TASK STATEMENT: Without including any pictures, copy each entry below exactly.

Data entries about shape features:
——
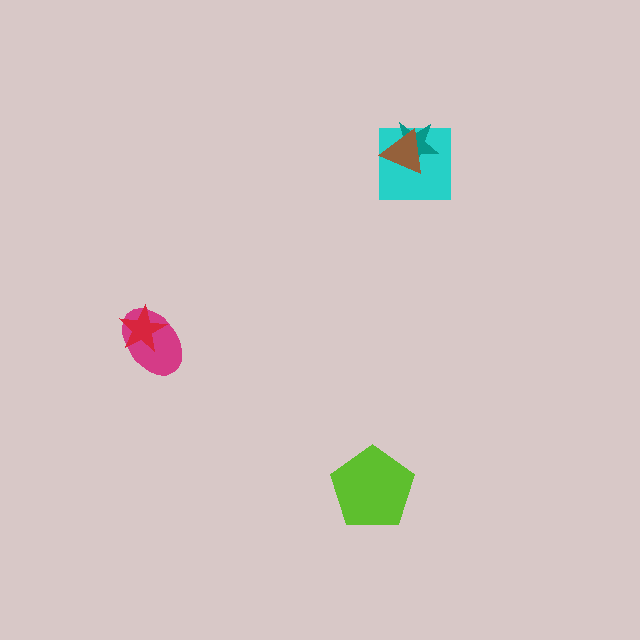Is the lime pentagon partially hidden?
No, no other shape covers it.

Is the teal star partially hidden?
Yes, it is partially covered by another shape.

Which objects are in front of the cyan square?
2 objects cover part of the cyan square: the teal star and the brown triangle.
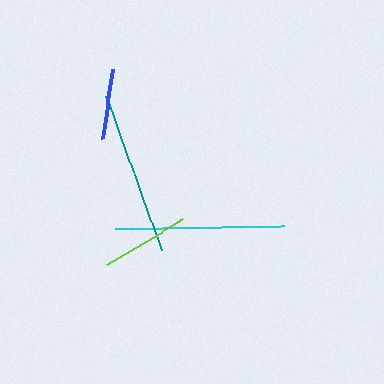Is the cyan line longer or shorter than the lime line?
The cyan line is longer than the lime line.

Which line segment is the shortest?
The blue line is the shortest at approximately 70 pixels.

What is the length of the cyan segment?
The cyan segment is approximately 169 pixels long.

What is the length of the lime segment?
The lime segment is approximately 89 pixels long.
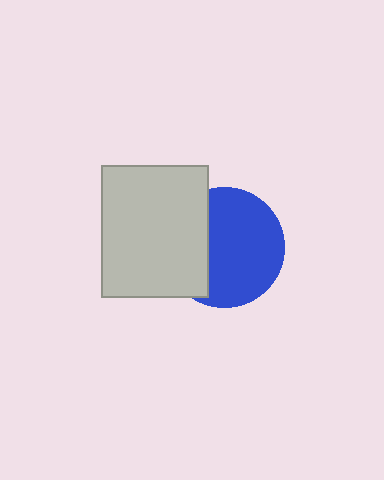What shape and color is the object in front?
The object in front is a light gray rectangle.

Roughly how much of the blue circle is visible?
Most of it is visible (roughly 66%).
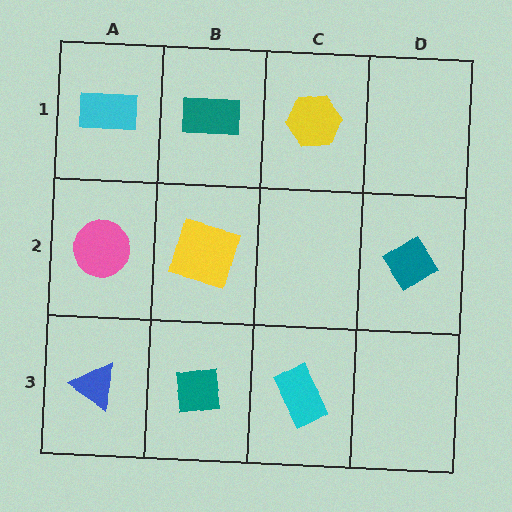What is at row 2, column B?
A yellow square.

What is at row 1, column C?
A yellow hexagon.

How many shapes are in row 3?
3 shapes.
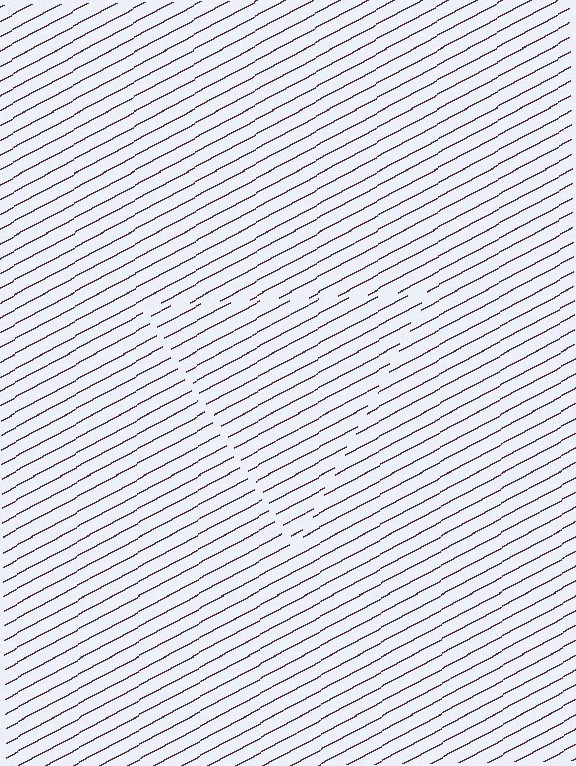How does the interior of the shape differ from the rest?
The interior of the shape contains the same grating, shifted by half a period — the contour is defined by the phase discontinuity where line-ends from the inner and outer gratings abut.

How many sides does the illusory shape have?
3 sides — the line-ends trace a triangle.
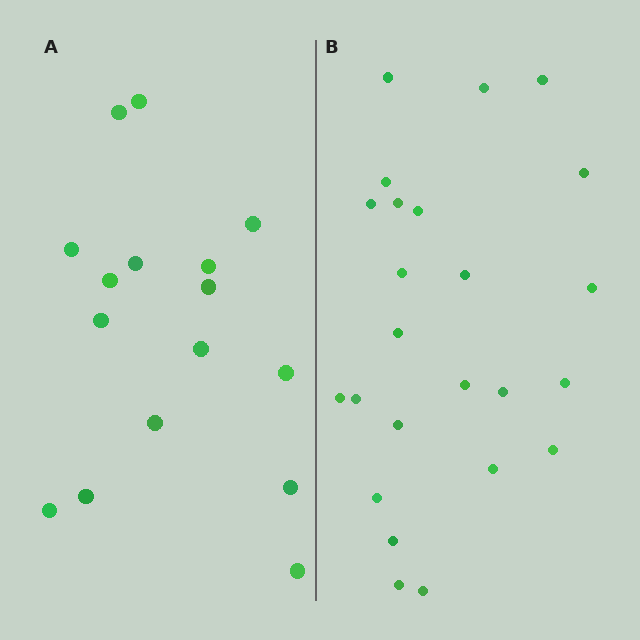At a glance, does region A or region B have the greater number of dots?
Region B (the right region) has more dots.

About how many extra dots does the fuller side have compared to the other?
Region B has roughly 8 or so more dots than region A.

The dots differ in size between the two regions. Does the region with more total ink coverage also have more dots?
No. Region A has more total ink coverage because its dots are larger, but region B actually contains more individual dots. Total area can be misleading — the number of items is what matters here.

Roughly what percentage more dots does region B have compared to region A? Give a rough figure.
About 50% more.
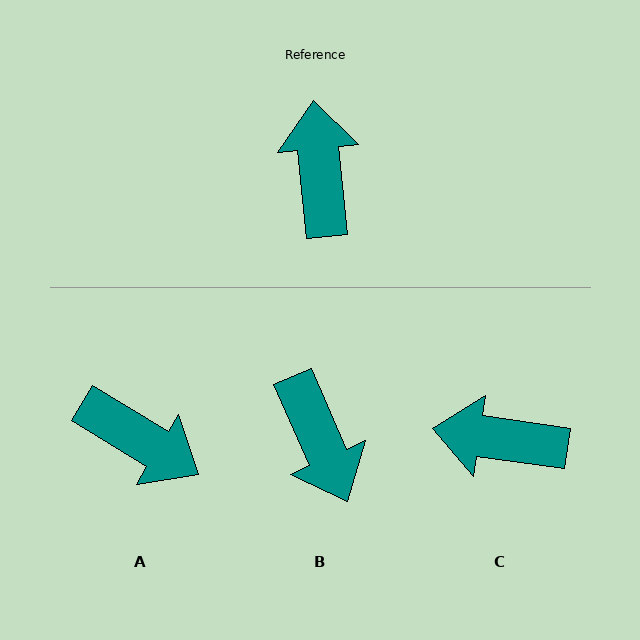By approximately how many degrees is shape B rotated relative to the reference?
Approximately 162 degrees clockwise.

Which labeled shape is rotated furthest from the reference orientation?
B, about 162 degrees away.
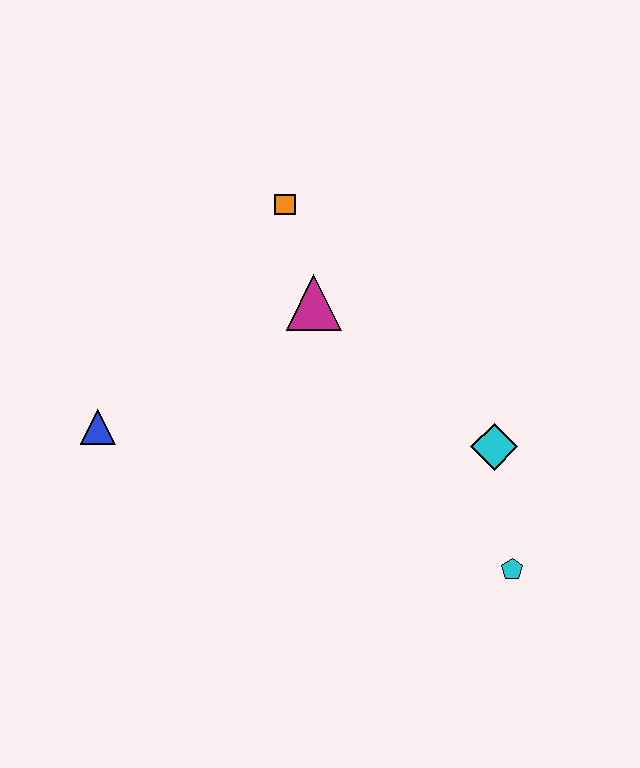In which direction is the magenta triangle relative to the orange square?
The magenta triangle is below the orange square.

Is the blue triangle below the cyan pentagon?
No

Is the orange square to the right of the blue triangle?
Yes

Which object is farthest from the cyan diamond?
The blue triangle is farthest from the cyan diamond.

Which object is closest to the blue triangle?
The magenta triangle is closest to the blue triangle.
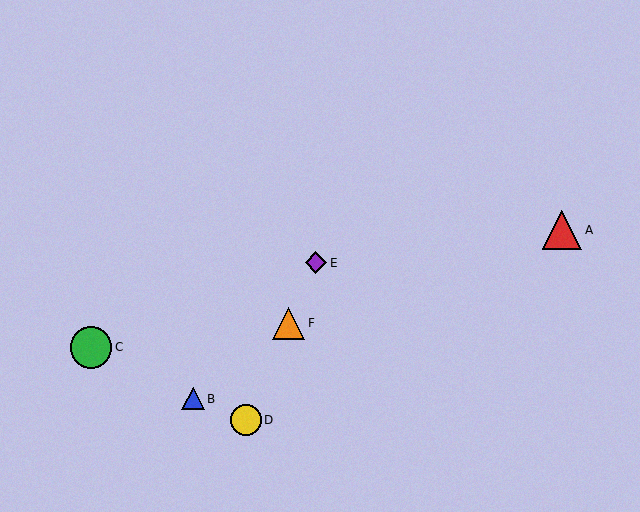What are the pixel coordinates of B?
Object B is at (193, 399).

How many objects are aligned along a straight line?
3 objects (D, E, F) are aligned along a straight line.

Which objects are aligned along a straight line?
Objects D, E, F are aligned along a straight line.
——
FINISHED TASK:
Is the lime pentagon partially hidden?
No, no other shape covers it.

Is the teal star partially hidden?
Yes, it is partially covered by another shape.

Which objects are in front of the cyan square?
2 objects cover part of the cyan square: the teal star and the brown triangle.
Is the cyan line longer or shorter than the lime line?
The cyan line is longer than the lime line.

Which line segment is the shortest?
The blue line is the shortest at approximately 70 pixels.

What is the length of the cyan segment?
The cyan segment is approximately 169 pixels long.

What is the length of the lime segment?
The lime segment is approximately 89 pixels long.
What shape and color is the object in front?
The object in front is a light gray rectangle.

Roughly how much of the blue circle is visible?
Most of it is visible (roughly 66%).
What is at row 2, column B?
A yellow square.

What is at row 1, column C?
A yellow hexagon.

How many shapes are in row 3?
3 shapes.
How does the interior of the shape differ from the rest?
The interior of the shape contains the same grating, shifted by half a period — the contour is defined by the phase discontinuity where line-ends from the inner and outer gratings abut.

How many sides does the illusory shape have?
3 sides — the line-ends trace a triangle.
At a glance, does region A or region B have the greater number of dots?
Region B (the right region) has more dots.

About how many extra dots does the fuller side have compared to the other?
Region B has roughly 8 or so more dots than region A.

The dots differ in size between the two regions. Does the region with more total ink coverage also have more dots?
No. Region A has more total ink coverage because its dots are larger, but region B actually contains more individual dots. Total area can be misleading — the number of items is what matters here.

Roughly what percentage more dots does region B have compared to region A? Give a rough figure.
About 50% more.
By approximately how many degrees is shape B rotated relative to the reference?
Approximately 162 degrees clockwise.

Which labeled shape is rotated furthest from the reference orientation?
B, about 162 degrees away.
In which direction is the magenta triangle relative to the orange square?
The magenta triangle is below the orange square.

Is the blue triangle below the cyan pentagon?
No

Is the orange square to the right of the blue triangle?
Yes

Which object is farthest from the cyan diamond?
The blue triangle is farthest from the cyan diamond.

Which object is closest to the blue triangle?
The magenta triangle is closest to the blue triangle.
What are the pixel coordinates of B?
Object B is at (193, 399).

How many objects are aligned along a straight line?
3 objects (D, E, F) are aligned along a straight line.

Which objects are aligned along a straight line?
Objects D, E, F are aligned along a straight line.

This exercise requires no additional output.